Records about rendered figures
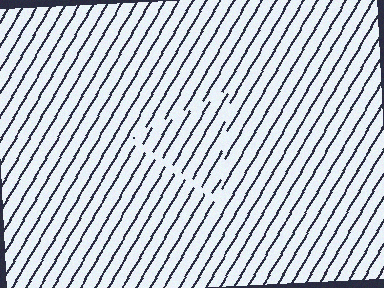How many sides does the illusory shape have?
3 sides — the line-ends trace a triangle.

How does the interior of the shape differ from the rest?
The interior of the shape contains the same grating, shifted by half a period — the contour is defined by the phase discontinuity where line-ends from the inner and outer gratings abut.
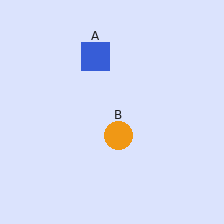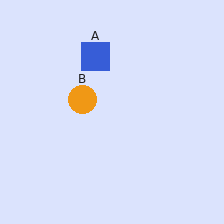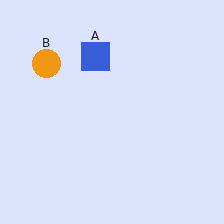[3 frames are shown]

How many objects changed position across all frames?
1 object changed position: orange circle (object B).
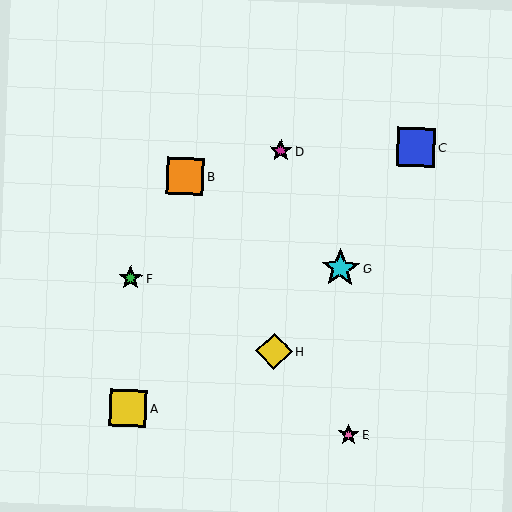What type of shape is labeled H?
Shape H is a yellow diamond.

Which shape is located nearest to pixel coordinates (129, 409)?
The yellow square (labeled A) at (128, 408) is nearest to that location.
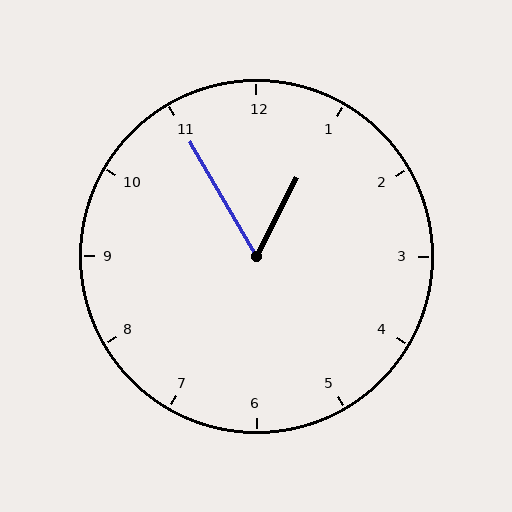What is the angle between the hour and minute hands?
Approximately 58 degrees.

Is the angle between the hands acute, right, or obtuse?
It is acute.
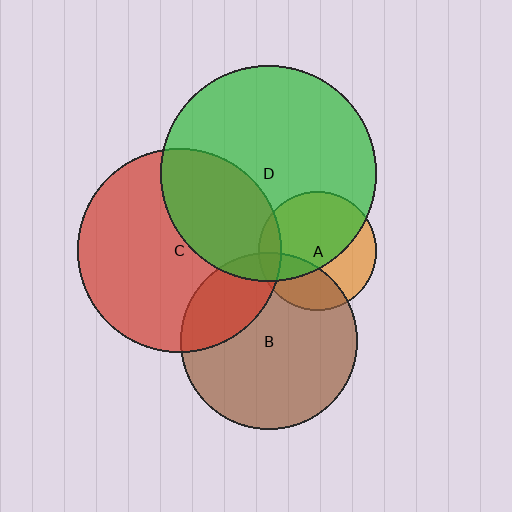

Stated task
Skip the pictures and write out exactly the lines from the line containing "Which shape is" through the end of the listing above.

The solution
Which shape is located nearest to pixel coordinates (129, 409)?
The yellow square (labeled A) at (128, 408) is nearest to that location.
What is the angle between the hour and minute hands?
Approximately 58 degrees.

Is the angle between the hands acute, right, or obtuse?
It is acute.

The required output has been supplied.